## Exercise brief
Pull out the lines running from the one with "What should replace the question mark?" to the one with "Which point is", inclusive, word for word. Drop any picture.

(Lines of data)
++++++++++
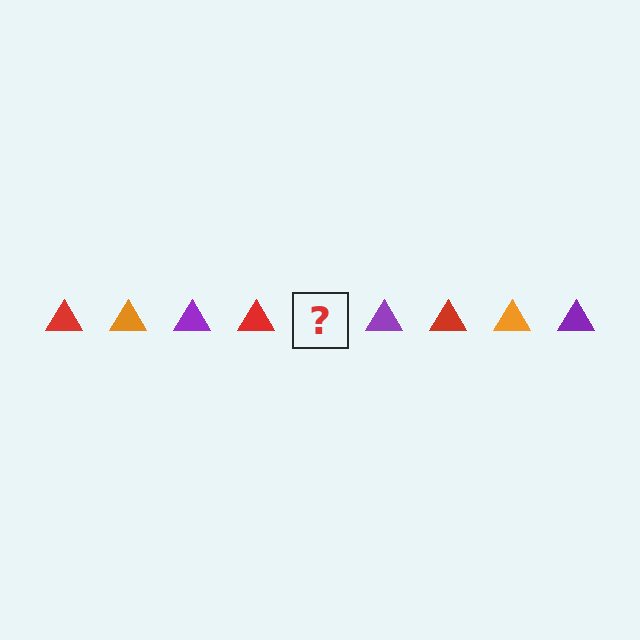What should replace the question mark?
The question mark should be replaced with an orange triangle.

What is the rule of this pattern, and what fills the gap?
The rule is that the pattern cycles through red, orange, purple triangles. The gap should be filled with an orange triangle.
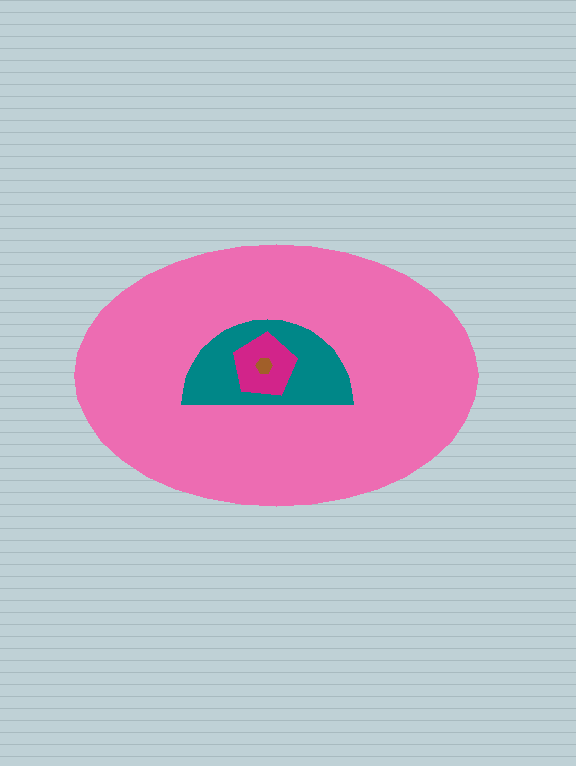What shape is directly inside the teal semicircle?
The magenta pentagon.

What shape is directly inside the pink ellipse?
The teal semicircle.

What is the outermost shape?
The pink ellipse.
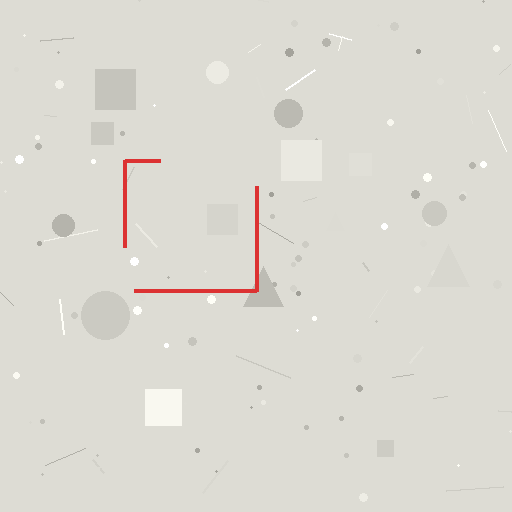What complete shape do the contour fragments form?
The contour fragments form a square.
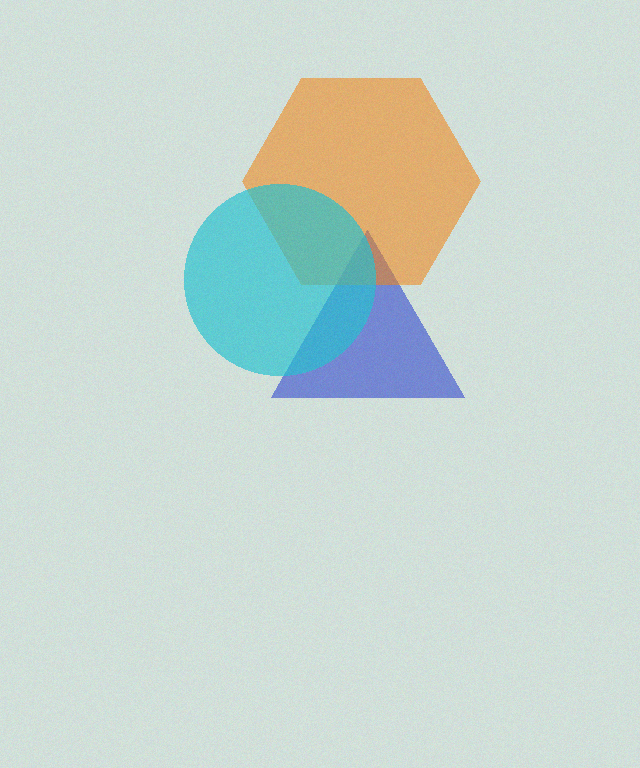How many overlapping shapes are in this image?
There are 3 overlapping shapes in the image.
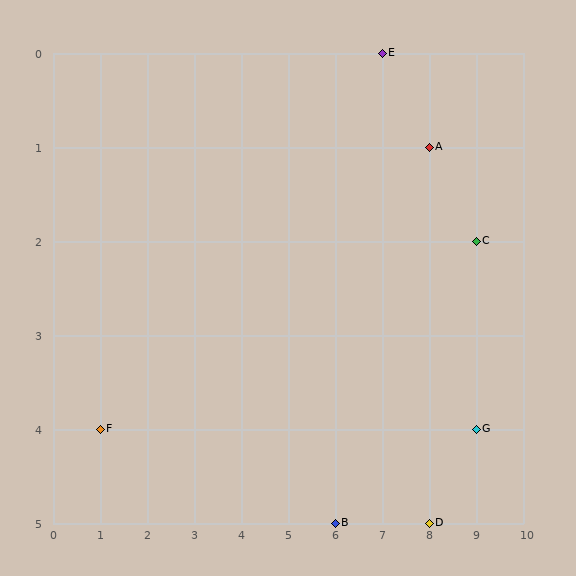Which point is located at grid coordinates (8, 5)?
++++++++++
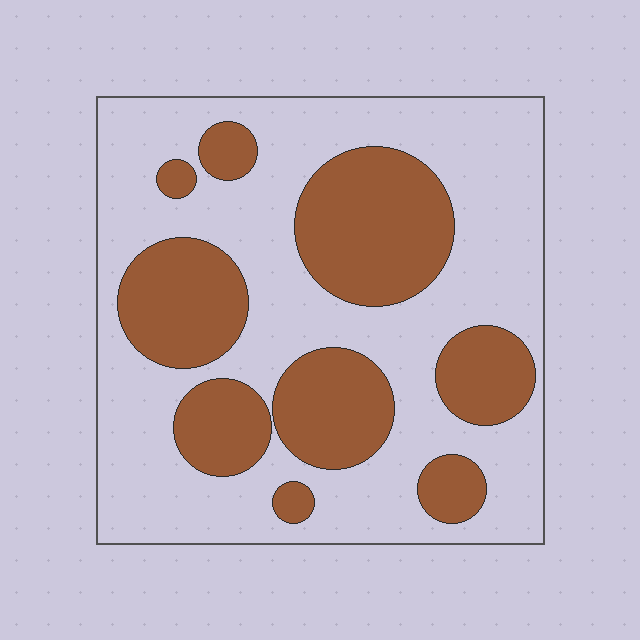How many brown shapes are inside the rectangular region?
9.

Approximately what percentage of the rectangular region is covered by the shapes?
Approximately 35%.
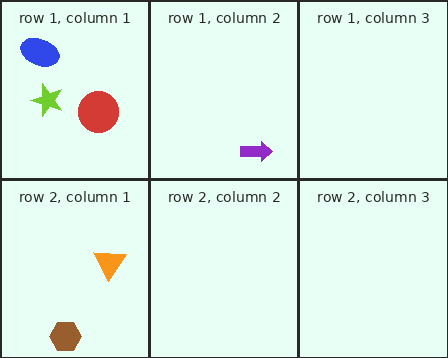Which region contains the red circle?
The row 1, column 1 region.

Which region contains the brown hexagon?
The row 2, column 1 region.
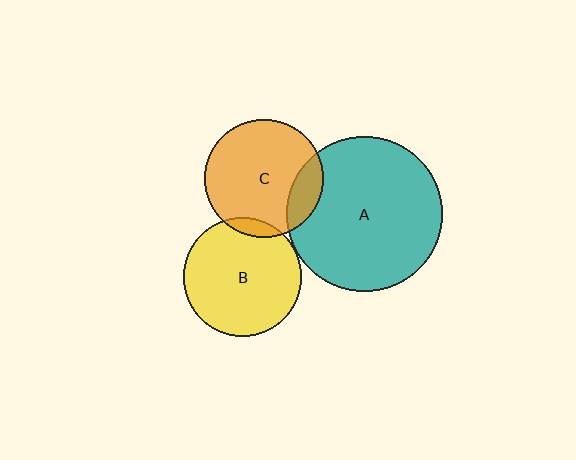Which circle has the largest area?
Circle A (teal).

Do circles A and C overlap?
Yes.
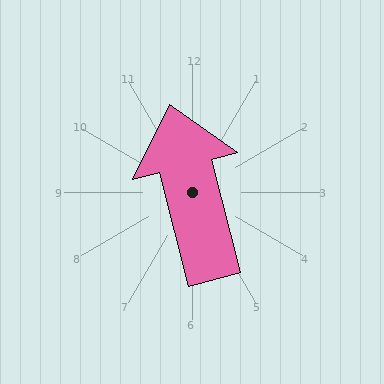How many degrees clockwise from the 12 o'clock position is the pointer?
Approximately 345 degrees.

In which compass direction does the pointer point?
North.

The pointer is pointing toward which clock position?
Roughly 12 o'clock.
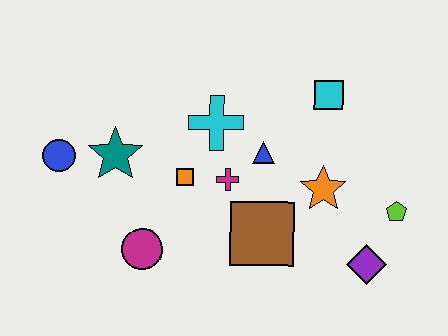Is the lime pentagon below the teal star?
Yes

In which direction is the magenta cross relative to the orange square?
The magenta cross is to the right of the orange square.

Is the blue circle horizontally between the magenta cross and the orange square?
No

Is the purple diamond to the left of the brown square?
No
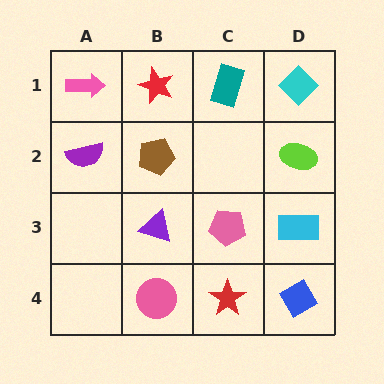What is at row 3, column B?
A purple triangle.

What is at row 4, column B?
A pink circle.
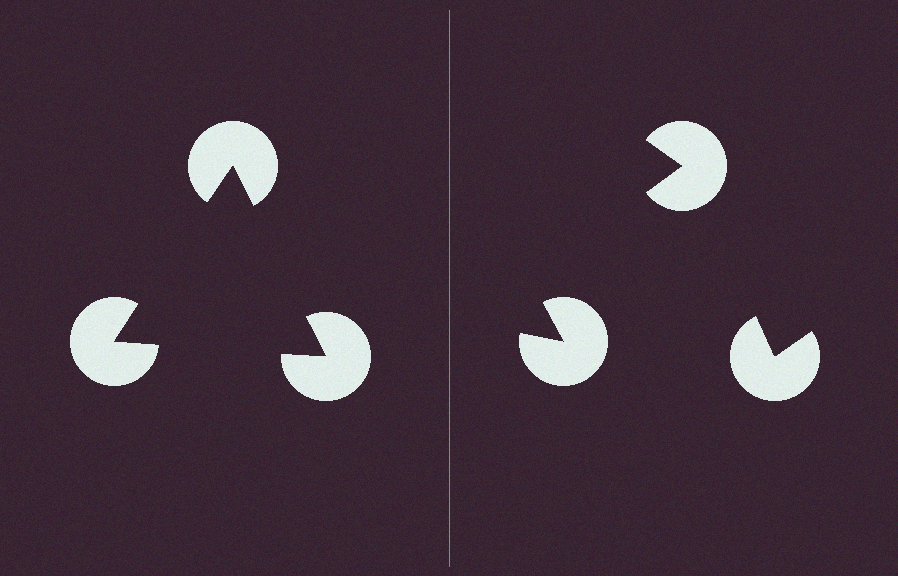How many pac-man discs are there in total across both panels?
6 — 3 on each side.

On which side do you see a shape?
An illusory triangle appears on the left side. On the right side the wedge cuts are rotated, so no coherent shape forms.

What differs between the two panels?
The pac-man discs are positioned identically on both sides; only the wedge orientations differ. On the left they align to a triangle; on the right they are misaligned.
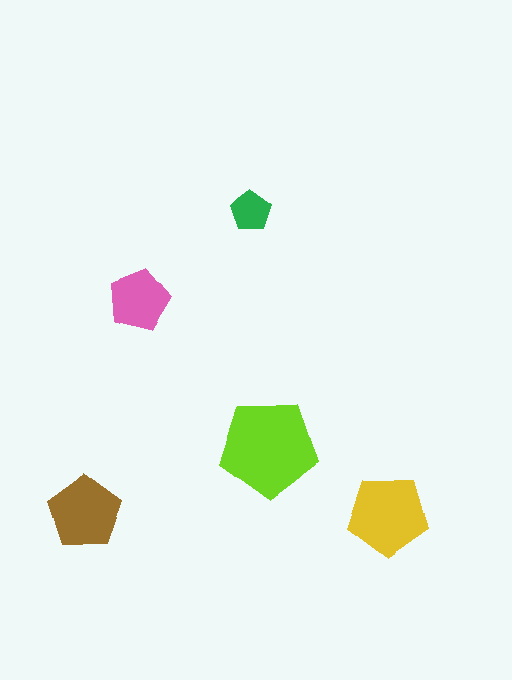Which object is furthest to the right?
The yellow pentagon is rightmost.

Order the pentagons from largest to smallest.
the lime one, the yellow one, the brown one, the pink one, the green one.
++++++++++
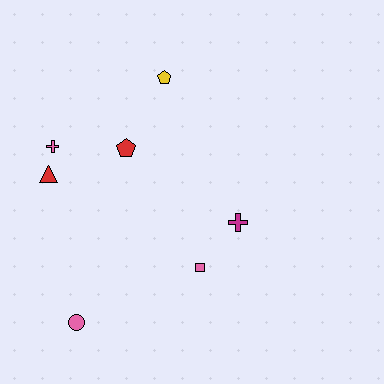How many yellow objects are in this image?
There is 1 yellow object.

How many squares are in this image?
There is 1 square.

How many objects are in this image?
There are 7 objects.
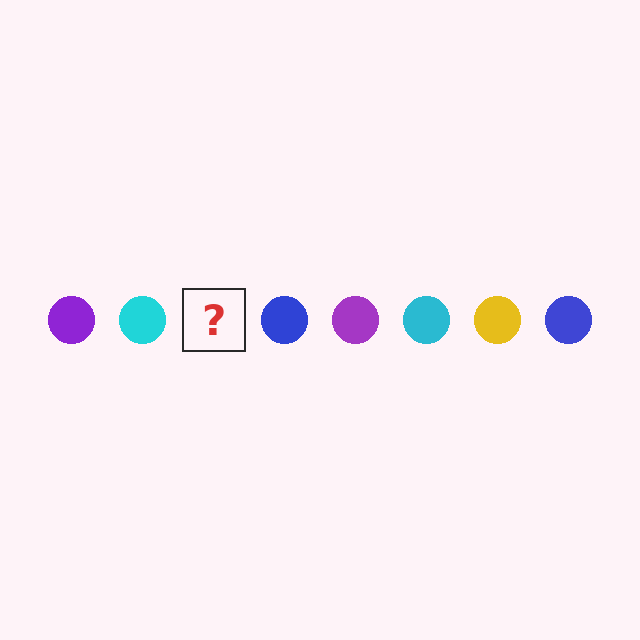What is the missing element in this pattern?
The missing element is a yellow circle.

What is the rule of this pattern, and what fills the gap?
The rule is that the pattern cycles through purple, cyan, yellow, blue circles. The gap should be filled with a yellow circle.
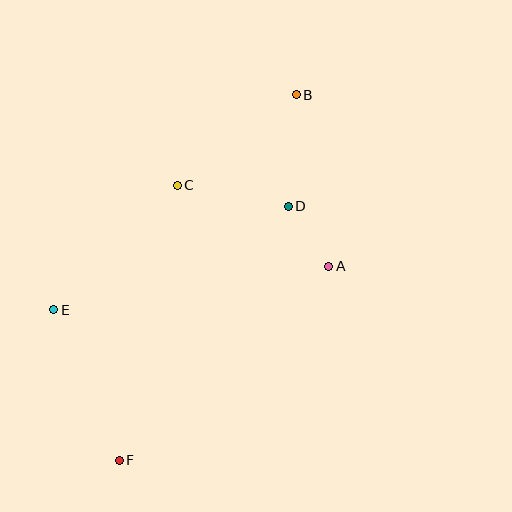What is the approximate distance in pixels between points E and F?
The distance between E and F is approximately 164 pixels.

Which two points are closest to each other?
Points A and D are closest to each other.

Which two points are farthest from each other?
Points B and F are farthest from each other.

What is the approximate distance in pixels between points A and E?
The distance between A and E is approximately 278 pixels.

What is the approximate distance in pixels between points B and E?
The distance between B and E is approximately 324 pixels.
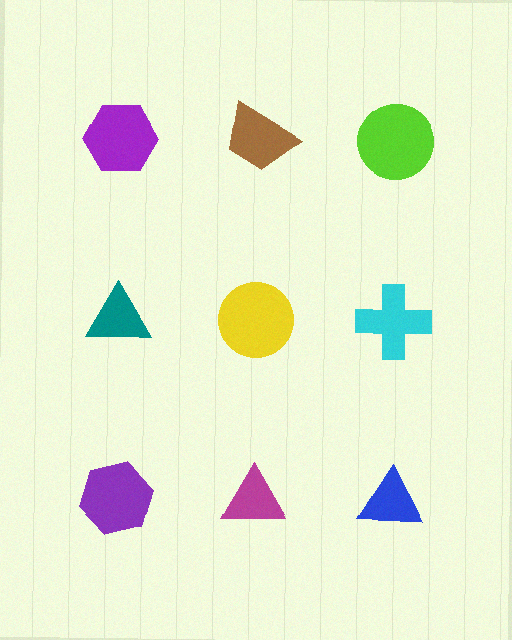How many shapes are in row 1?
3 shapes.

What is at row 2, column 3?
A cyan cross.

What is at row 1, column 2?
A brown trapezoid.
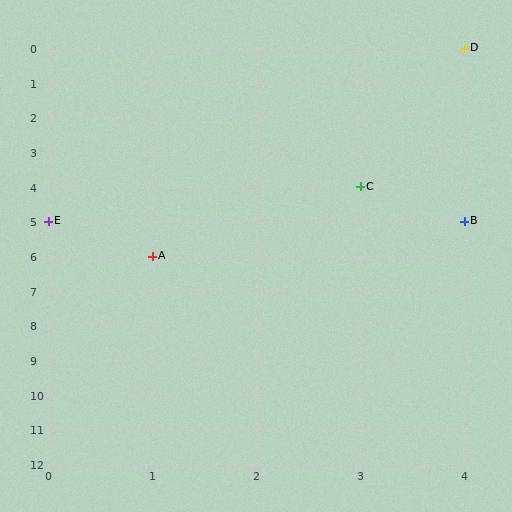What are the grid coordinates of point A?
++++++++++
## Exercise answer
What should replace the question mark?
The question mark should be replaced with an orange triangle.

What is the rule of this pattern, and what fills the gap?
The rule is that the pattern cycles through red, orange, purple triangles. The gap should be filled with an orange triangle.
What shape is directly inside the teal semicircle?
The magenta pentagon.

What shape is directly inside the pink ellipse?
The teal semicircle.

What is the outermost shape?
The pink ellipse.
What complete shape do the contour fragments form?
The contour fragments form a square.
How many overlapping shapes are in this image?
There are 3 overlapping shapes in the image.
Which point is located at grid coordinates (8, 5)?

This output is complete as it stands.